▶ _Problem to solve_:
Reproduce the lines of the material exactly, excluding every image.
-- Provided records start --
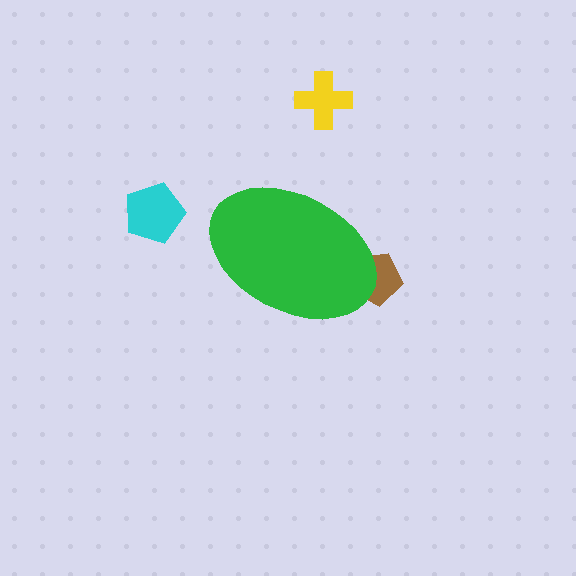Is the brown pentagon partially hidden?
Yes, the brown pentagon is partially hidden behind the green ellipse.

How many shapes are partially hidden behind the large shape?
1 shape is partially hidden.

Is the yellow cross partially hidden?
No, the yellow cross is fully visible.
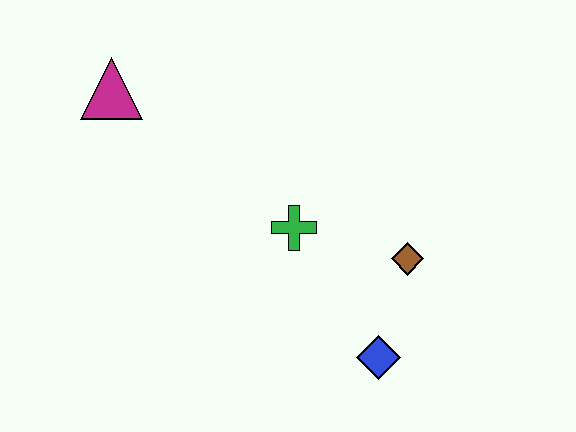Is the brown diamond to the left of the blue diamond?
No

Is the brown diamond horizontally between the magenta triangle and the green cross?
No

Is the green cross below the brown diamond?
No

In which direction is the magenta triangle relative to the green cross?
The magenta triangle is to the left of the green cross.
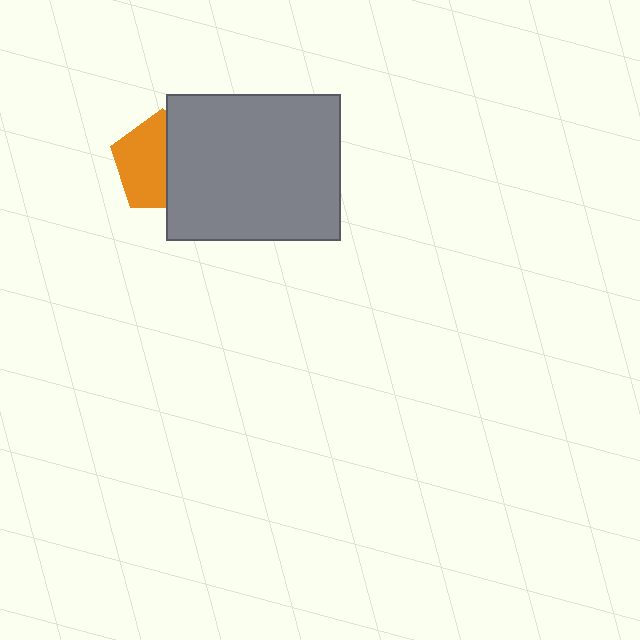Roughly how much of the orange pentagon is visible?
About half of it is visible (roughly 54%).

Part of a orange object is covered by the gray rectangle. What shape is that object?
It is a pentagon.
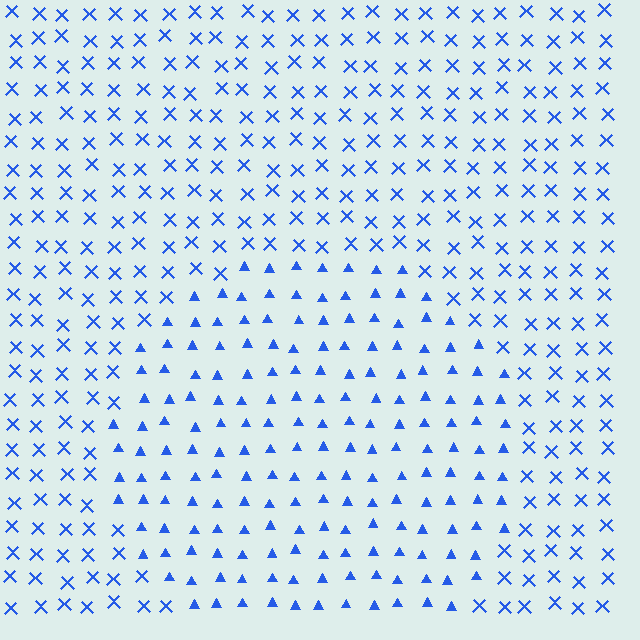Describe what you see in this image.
The image is filled with small blue elements arranged in a uniform grid. A circle-shaped region contains triangles, while the surrounding area contains X marks. The boundary is defined purely by the change in element shape.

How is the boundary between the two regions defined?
The boundary is defined by a change in element shape: triangles inside vs. X marks outside. All elements share the same color and spacing.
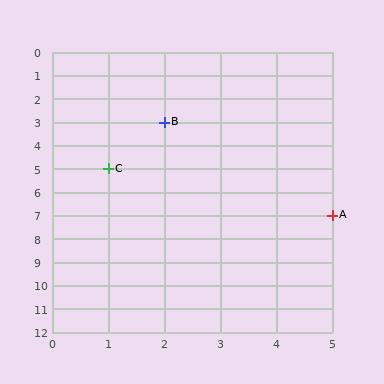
-- Provided records end --
▶ _Completed task_:
Is the brown pentagon partially hidden?
Yes, the brown pentagon is partially hidden behind the green ellipse.

How many shapes are partially hidden behind the large shape?
1 shape is partially hidden.

Is the yellow cross partially hidden?
No, the yellow cross is fully visible.
Is the brown diamond to the left of the blue diamond?
No

Is the brown diamond horizontally between the magenta triangle and the green cross?
No

Is the green cross below the brown diamond?
No

In which direction is the magenta triangle relative to the green cross?
The magenta triangle is to the left of the green cross.
Roughly how much of the orange pentagon is visible?
About half of it is visible (roughly 54%).

Part of a orange object is covered by the gray rectangle. What shape is that object?
It is a pentagon.
Describe what you see in this image.
The image is filled with small blue elements arranged in a uniform grid. A circle-shaped region contains triangles, while the surrounding area contains X marks. The boundary is defined purely by the change in element shape.

How is the boundary between the two regions defined?
The boundary is defined by a change in element shape: triangles inside vs. X marks outside. All elements share the same color and spacing.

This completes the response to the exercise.